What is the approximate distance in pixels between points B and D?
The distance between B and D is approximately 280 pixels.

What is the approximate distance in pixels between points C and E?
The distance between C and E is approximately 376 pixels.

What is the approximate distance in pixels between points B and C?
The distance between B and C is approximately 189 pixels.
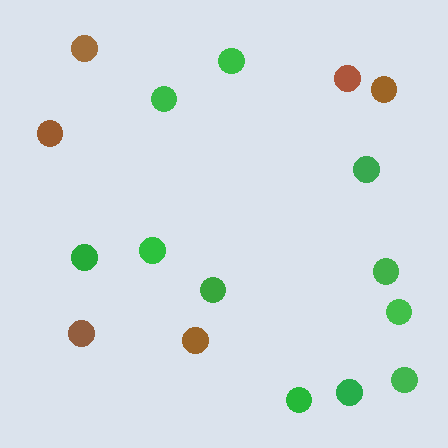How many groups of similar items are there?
There are 2 groups: one group of brown circles (6) and one group of green circles (11).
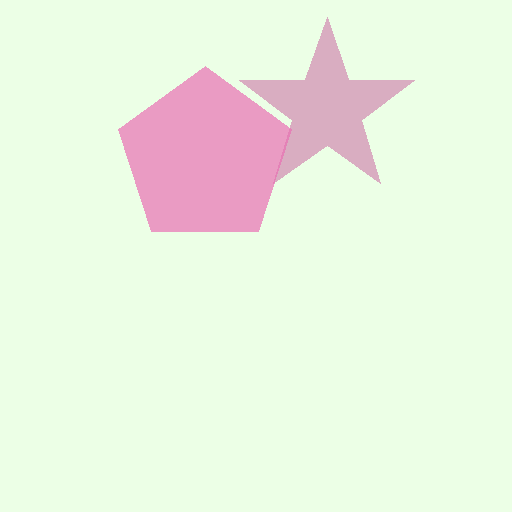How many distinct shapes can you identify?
There are 2 distinct shapes: a magenta star, a pink pentagon.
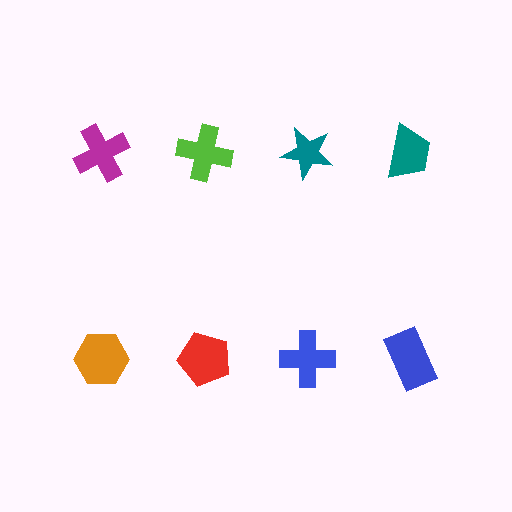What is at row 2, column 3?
A blue cross.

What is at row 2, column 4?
A blue rectangle.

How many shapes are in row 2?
4 shapes.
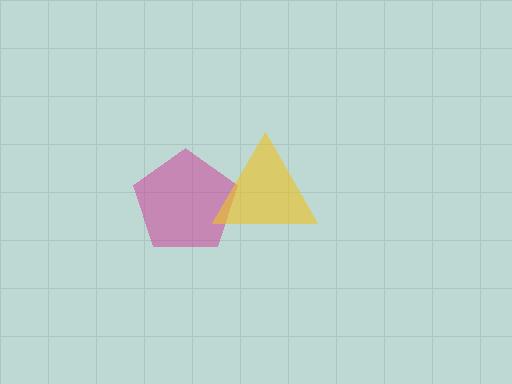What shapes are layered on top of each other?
The layered shapes are: a magenta pentagon, a yellow triangle.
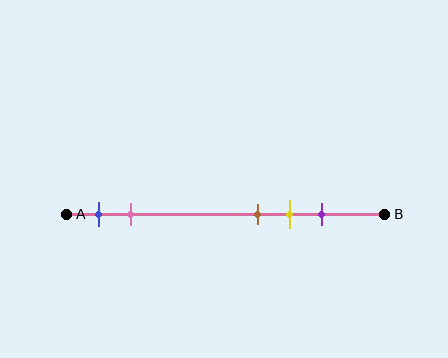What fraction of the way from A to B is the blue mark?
The blue mark is approximately 10% (0.1) of the way from A to B.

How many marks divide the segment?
There are 5 marks dividing the segment.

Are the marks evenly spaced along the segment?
No, the marks are not evenly spaced.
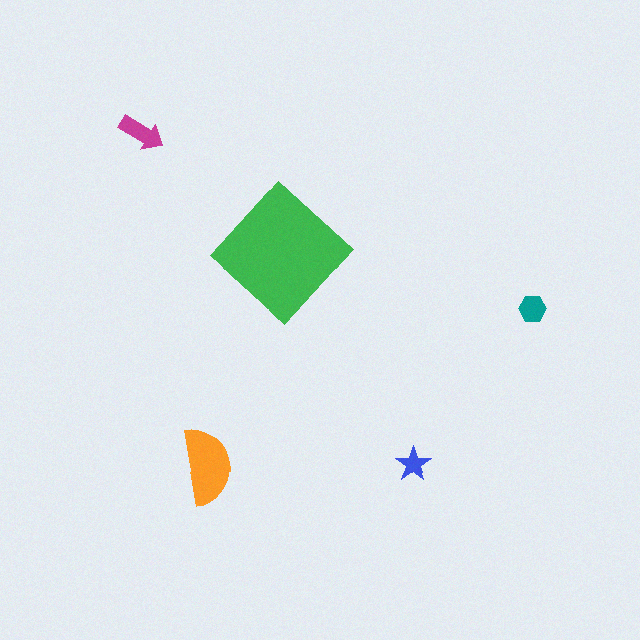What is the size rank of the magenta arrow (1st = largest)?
3rd.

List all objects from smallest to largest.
The blue star, the teal hexagon, the magenta arrow, the orange semicircle, the green diamond.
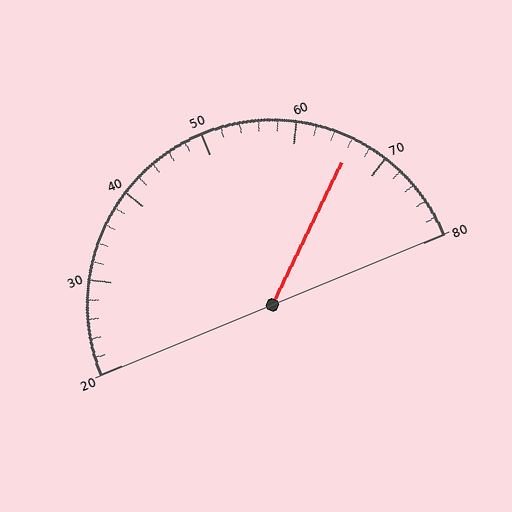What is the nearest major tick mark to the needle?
The nearest major tick mark is 70.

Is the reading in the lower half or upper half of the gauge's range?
The reading is in the upper half of the range (20 to 80).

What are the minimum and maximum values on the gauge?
The gauge ranges from 20 to 80.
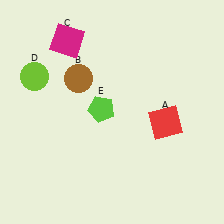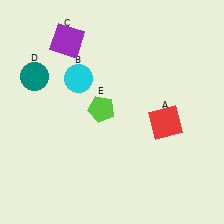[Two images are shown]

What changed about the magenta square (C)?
In Image 1, C is magenta. In Image 2, it changed to purple.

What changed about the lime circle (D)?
In Image 1, D is lime. In Image 2, it changed to teal.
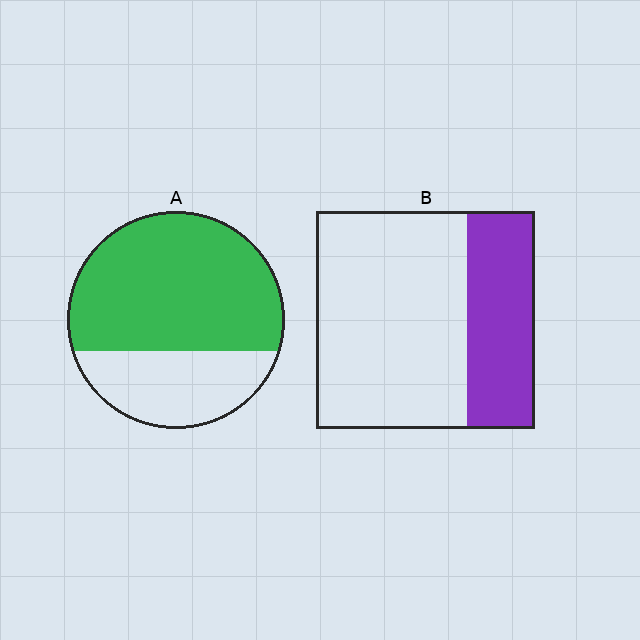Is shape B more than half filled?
No.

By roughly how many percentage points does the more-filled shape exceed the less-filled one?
By roughly 35 percentage points (A over B).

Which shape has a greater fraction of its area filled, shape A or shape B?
Shape A.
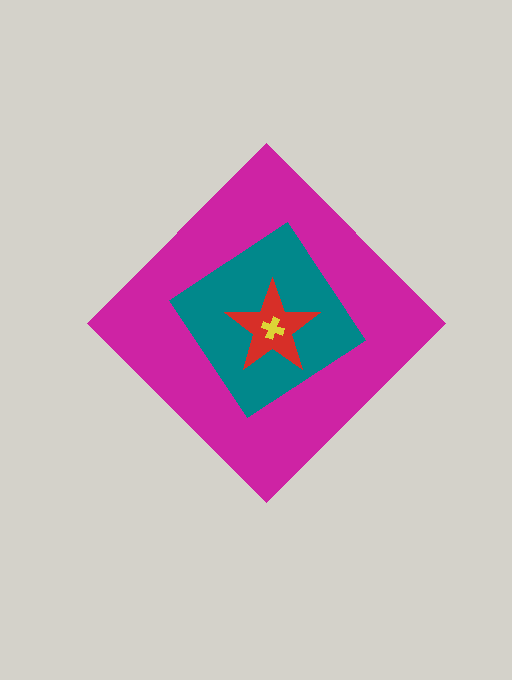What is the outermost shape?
The magenta diamond.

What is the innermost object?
The yellow cross.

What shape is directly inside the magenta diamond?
The teal diamond.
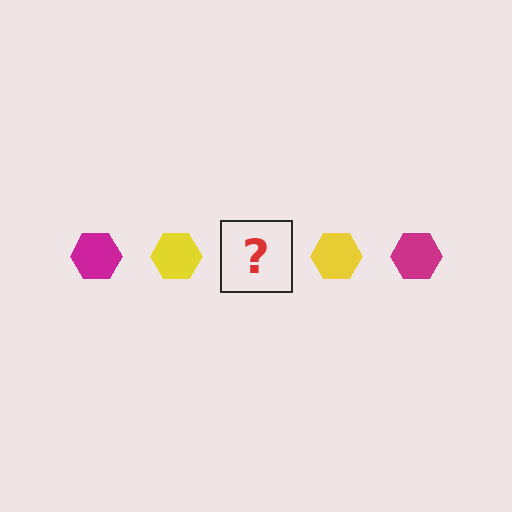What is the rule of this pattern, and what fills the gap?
The rule is that the pattern cycles through magenta, yellow hexagons. The gap should be filled with a magenta hexagon.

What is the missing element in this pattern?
The missing element is a magenta hexagon.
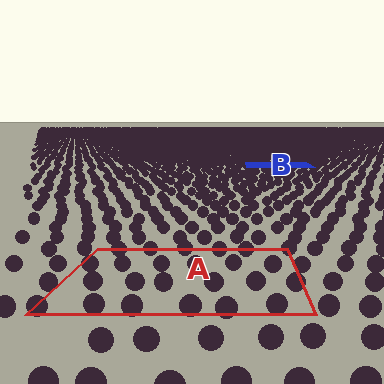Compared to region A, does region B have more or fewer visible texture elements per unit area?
Region B has more texture elements per unit area — they are packed more densely because it is farther away.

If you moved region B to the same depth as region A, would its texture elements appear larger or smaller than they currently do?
They would appear larger. At a closer depth, the same texture elements are projected at a bigger on-screen size.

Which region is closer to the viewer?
Region A is closer. The texture elements there are larger and more spread out.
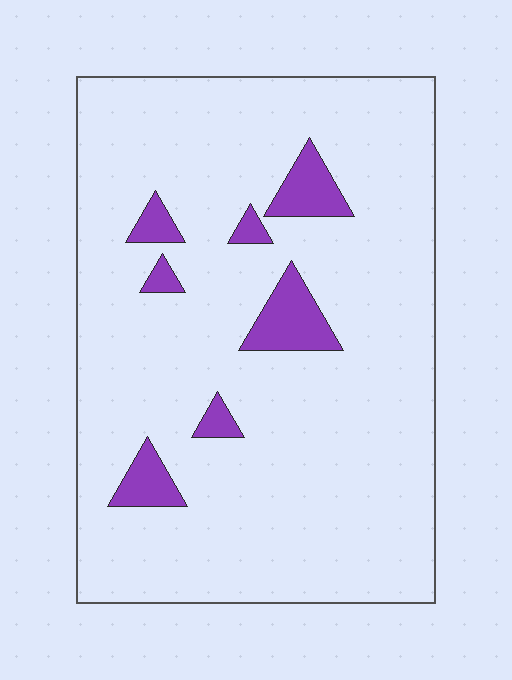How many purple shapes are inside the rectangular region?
7.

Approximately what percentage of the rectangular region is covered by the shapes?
Approximately 10%.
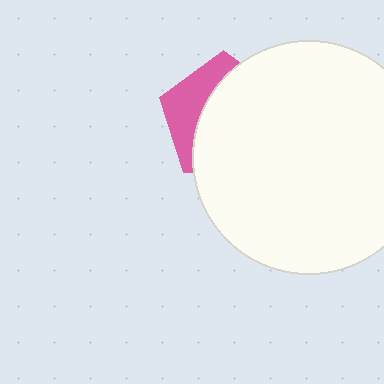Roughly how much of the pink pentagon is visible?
A small part of it is visible (roughly 32%).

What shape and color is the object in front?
The object in front is a white circle.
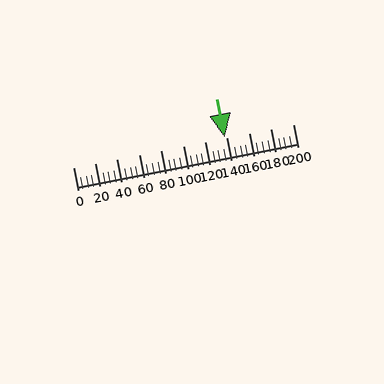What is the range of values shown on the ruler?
The ruler shows values from 0 to 200.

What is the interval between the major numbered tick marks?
The major tick marks are spaced 20 units apart.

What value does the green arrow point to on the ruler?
The green arrow points to approximately 138.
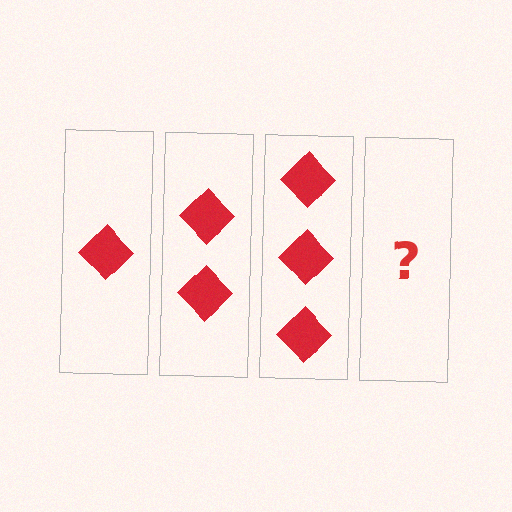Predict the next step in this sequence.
The next step is 4 diamonds.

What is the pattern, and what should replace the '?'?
The pattern is that each step adds one more diamond. The '?' should be 4 diamonds.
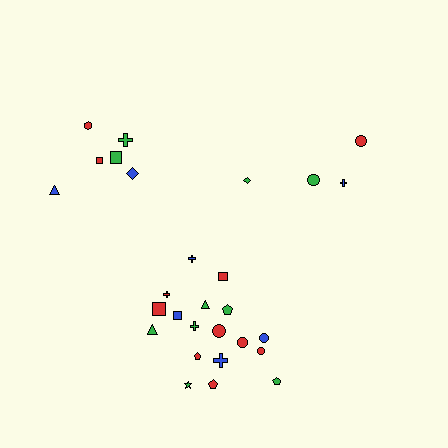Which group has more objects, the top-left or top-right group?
The top-left group.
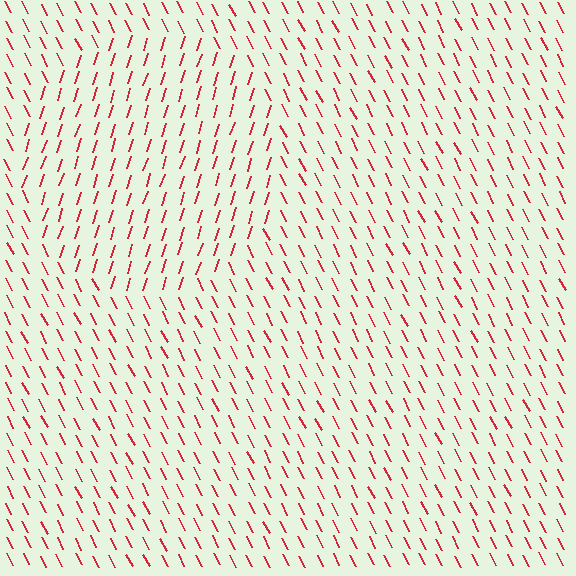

Your goal — Pictures are excluded; copy every other part of the records exactly.

Final answer —
What is the approximate distance in pixels between points B and D?
The distance between B and D is approximately 280 pixels.

What is the approximate distance in pixels between points C and E?
The distance between C and E is approximately 376 pixels.

What is the approximate distance in pixels between points B and C?
The distance between B and C is approximately 189 pixels.
How many groups of similar items are there?
There are 2 groups: one group of brown circles (6) and one group of green circles (11).
How many distinct shapes can you identify?
There are 2 distinct shapes: a magenta star, a pink pentagon.
What is at row 2, column 3?
A blue cross.

What is at row 2, column 4?
A blue rectangle.

How many shapes are in row 2?
4 shapes.
What shapes are layered on top of each other?
The layered shapes are: a magenta pentagon, a yellow triangle.
What fraction of the way from A to B is the blue mark?
The blue mark is approximately 10% (0.1) of the way from A to B.

How many marks divide the segment?
There are 5 marks dividing the segment.

Are the marks evenly spaced along the segment?
No, the marks are not evenly spaced.
What is the size rank of the magenta arrow (1st = largest)?
3rd.

List all objects from smallest to largest.
The blue star, the teal hexagon, the magenta arrow, the orange semicircle, the green diamond.
What is the nearest major tick mark to the needle?
The nearest major tick mark is 70.

Is the reading in the lower half or upper half of the gauge's range?
The reading is in the upper half of the range (20 to 80).

What are the minimum and maximum values on the gauge?
The gauge ranges from 20 to 80.
[Two images are shown]

What changed about the magenta square (C)?
In Image 1, C is magenta. In Image 2, it changed to purple.

What changed about the lime circle (D)?
In Image 1, D is lime. In Image 2, it changed to teal.
Is shape B more than half filled?
No.

By roughly how many percentage points does the more-filled shape exceed the less-filled one?
By roughly 35 percentage points (A over B).

Which shape has a greater fraction of its area filled, shape A or shape B?
Shape A.
What is the outermost shape?
The magenta diamond.

What is the innermost object?
The yellow cross.

What shape is directly inside the magenta diamond?
The teal diamond.
What is the rule of this pattern, and what fills the gap?
The rule is that the pattern cycles through magenta, yellow hexagons. The gap should be filled with a magenta hexagon.

What is the missing element in this pattern?
The missing element is a magenta hexagon.
Compared to region A, does region B have more or fewer visible texture elements per unit area?
Region B has more texture elements per unit area — they are packed more densely because it is farther away.

If you moved region B to the same depth as region A, would its texture elements appear larger or smaller than they currently do?
They would appear larger. At a closer depth, the same texture elements are projected at a bigger on-screen size.

Which region is closer to the viewer?
Region A is closer. The texture elements there are larger and more spread out.
How many purple shapes are inside the rectangular region?
7.

Approximately what percentage of the rectangular region is covered by the shapes?
Approximately 10%.
Roughly how much of the pink pentagon is visible?
A small part of it is visible (roughly 32%).

What shape and color is the object in front?
The object in front is a white circle.
What is the range of values shown on the ruler?
The ruler shows values from 0 to 200.

What is the interval between the major numbered tick marks?
The major tick marks are spaced 20 units apart.

What value does the green arrow point to on the ruler?
The green arrow points to approximately 138.
Predict the next step in this sequence.
The next step is 4 diamonds.

What is the pattern, and what should replace the '?'?
The pattern is that each step adds one more diamond. The '?' should be 4 diamonds.
Which group has more objects, the top-left or top-right group?
The top-left group.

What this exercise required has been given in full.